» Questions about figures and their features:
§
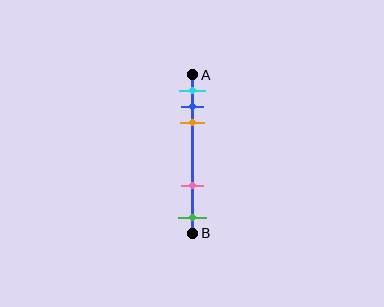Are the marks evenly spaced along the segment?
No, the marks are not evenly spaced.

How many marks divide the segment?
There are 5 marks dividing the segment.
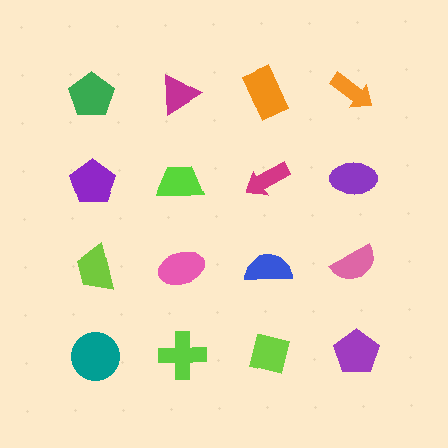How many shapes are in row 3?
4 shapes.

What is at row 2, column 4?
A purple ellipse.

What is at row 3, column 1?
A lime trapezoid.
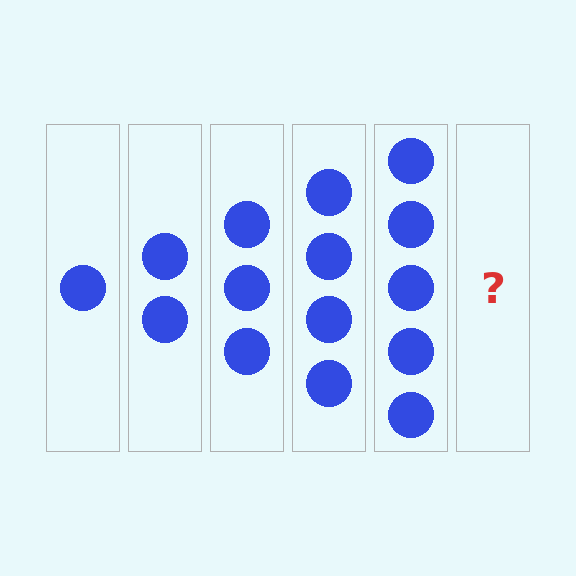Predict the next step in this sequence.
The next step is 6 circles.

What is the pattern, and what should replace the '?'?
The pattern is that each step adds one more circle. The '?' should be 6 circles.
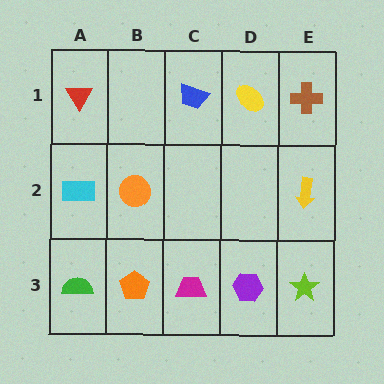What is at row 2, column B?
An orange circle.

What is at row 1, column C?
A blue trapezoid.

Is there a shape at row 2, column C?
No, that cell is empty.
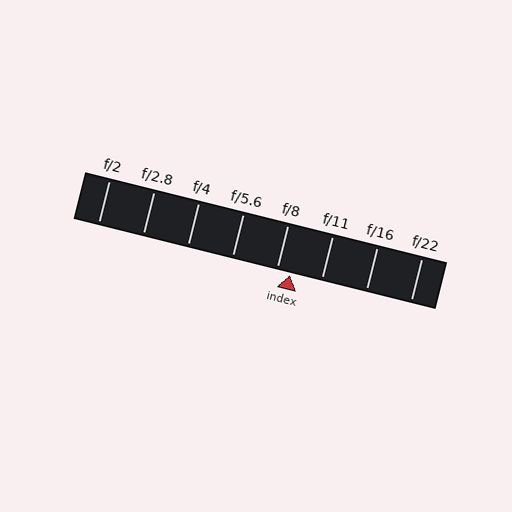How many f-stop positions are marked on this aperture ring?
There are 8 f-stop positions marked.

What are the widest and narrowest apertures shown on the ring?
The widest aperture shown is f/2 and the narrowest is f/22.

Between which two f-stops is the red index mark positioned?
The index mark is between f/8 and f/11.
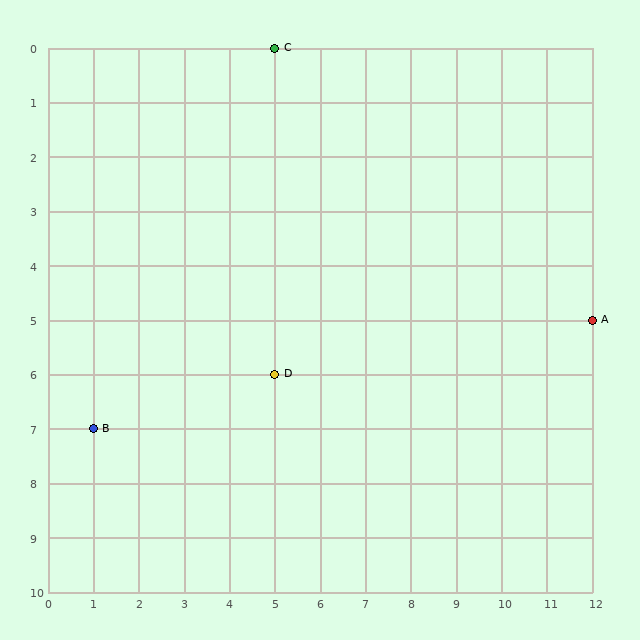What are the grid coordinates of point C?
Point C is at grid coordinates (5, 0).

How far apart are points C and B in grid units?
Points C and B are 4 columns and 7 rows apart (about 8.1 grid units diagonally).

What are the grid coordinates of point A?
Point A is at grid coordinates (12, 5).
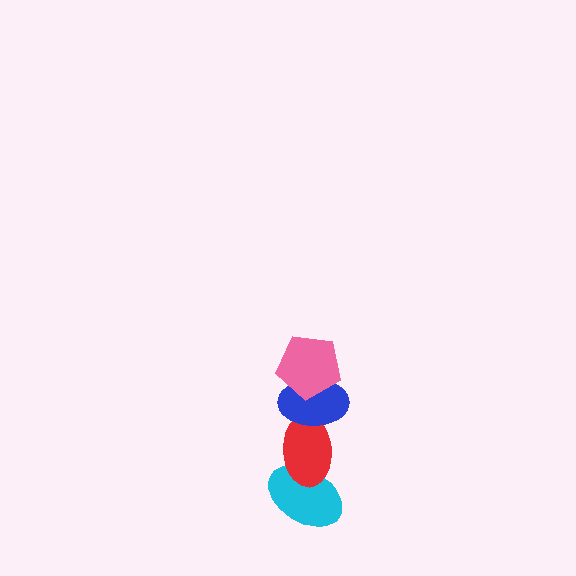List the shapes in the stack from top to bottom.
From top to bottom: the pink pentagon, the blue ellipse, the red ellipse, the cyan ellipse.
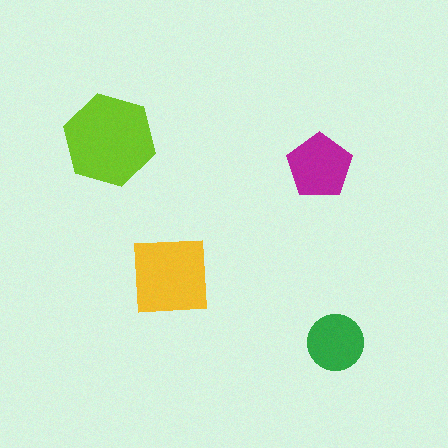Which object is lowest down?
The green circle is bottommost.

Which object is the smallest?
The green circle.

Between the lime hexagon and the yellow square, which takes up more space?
§
» Brief:
Beginning with the line that holds "Which object is lowest down?" and ending with the last line of the material above, extract every line exactly, pictures excluded.

» Written response:
Which object is lowest down?
The green circle is bottommost.

Which object is the smallest?
The green circle.

Between the lime hexagon and the yellow square, which takes up more space?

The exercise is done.